Reproduce the listing below character for character; drop every image.

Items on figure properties
— BEGIN —
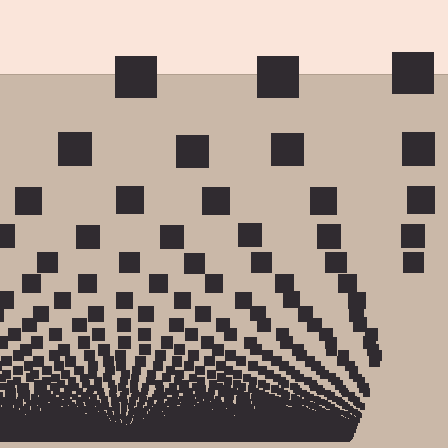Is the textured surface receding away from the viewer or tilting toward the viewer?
The surface appears to tilt toward the viewer. Texture elements get larger and sparser toward the top.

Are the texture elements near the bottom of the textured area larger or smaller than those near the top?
Smaller. The gradient is inverted — elements near the bottom are smaller and denser.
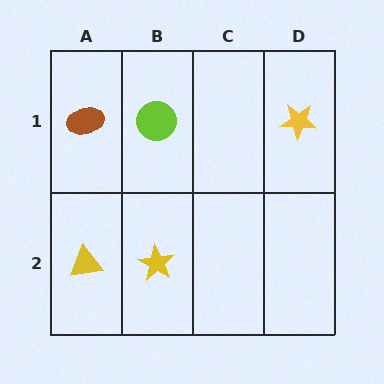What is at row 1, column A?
A brown ellipse.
— END —
• **Solved problem**
Is the textured surface receding away from the viewer or tilting toward the viewer?
The surface appears to tilt toward the viewer. Texture elements get larger and sparser toward the top.

Are the texture elements near the bottom of the textured area larger or smaller than those near the top?
Smaller. The gradient is inverted — elements near the bottom are smaller and denser.
What is at row 1, column A?
A brown ellipse.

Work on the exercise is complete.